■ EXERCISE DIRECTIONS:
Copy, without any alteration, the lines from the one that includes "What is the rule" up to and including the one that includes "Of circles A".

*** EXERCISE MATERIALS ***

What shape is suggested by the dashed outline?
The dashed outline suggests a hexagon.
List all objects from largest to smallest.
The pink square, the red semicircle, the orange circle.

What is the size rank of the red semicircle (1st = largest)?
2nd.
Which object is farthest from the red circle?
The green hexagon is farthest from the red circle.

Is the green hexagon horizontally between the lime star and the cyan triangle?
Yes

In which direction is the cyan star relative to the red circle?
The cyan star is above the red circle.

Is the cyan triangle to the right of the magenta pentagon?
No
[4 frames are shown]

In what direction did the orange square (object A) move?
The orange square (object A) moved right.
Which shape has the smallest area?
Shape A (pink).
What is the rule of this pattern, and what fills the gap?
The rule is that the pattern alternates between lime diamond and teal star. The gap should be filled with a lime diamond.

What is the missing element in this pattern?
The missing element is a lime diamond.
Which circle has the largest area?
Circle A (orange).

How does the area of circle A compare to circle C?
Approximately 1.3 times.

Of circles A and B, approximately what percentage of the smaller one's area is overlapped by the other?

***
*** EXERCISE MATERIALS ***

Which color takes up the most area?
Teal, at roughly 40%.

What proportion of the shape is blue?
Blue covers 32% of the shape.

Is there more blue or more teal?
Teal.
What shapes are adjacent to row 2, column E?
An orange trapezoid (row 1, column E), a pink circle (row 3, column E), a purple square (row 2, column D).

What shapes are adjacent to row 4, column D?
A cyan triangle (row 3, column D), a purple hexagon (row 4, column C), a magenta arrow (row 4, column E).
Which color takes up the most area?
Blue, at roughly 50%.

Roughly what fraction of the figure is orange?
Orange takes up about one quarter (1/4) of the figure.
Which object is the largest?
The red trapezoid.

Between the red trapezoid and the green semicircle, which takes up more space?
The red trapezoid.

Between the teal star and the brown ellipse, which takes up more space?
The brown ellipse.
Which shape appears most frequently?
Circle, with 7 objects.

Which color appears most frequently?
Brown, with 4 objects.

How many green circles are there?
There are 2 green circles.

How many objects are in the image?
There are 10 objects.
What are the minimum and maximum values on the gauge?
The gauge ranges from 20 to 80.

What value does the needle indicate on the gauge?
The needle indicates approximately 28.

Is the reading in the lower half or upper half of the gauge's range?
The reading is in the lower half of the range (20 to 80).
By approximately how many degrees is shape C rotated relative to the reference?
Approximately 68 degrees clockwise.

***
*** EXERCISE MATERIALS ***

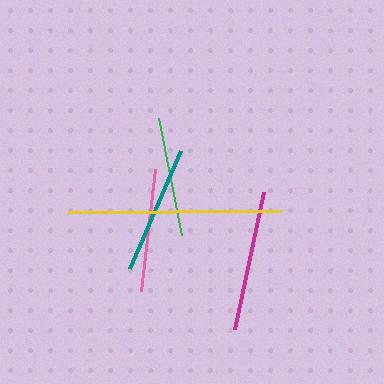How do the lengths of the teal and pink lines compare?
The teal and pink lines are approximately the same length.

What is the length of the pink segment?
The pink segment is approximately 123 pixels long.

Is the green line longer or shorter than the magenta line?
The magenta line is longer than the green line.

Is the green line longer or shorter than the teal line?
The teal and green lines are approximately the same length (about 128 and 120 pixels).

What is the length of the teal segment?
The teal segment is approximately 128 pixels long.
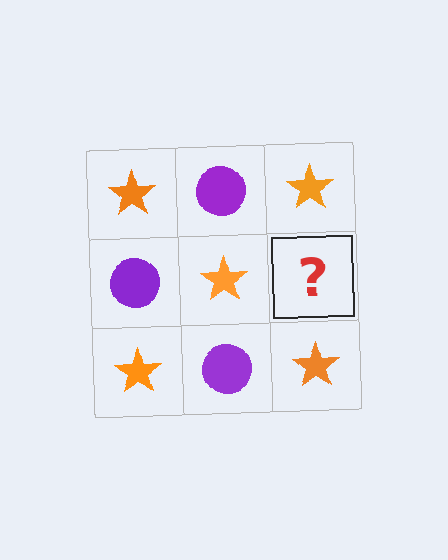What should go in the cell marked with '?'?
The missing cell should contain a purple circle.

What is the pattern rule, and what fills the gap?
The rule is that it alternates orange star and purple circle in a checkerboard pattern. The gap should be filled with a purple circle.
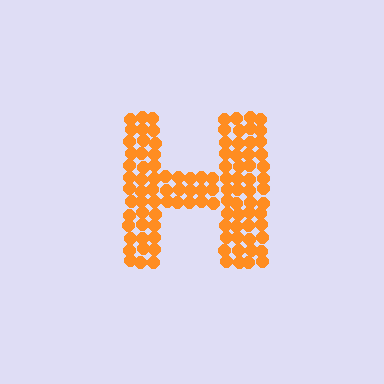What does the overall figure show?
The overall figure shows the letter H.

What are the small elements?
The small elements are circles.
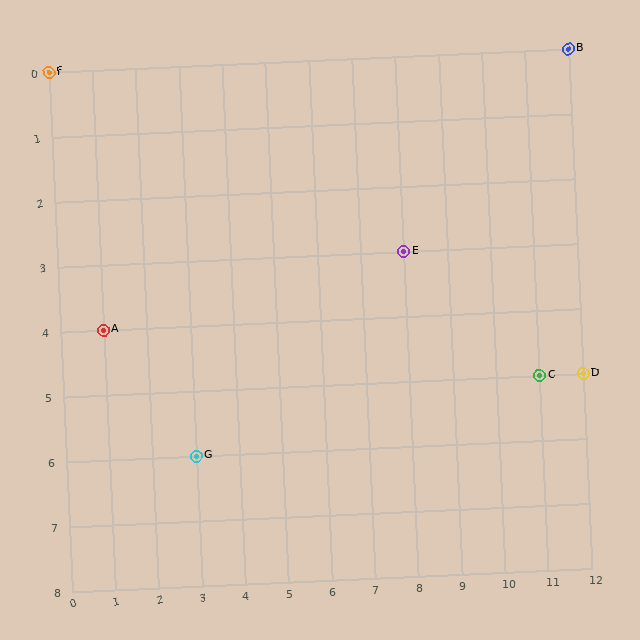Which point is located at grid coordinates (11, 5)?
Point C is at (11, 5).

***

■ WRITTEN SOLUTION:
What is the rule of this pattern, and what fills the gap?
The rule is that the pattern alternates between lime diamond and teal star. The gap should be filled with a lime diamond.

What is the missing element in this pattern?
The missing element is a lime diamond.
Which circle has the largest area?
Circle A (orange).

How does the area of circle A compare to circle C?
Approximately 1.3 times.

Of circles A and B, approximately what percentage of the smaller one's area is overlapped by the other?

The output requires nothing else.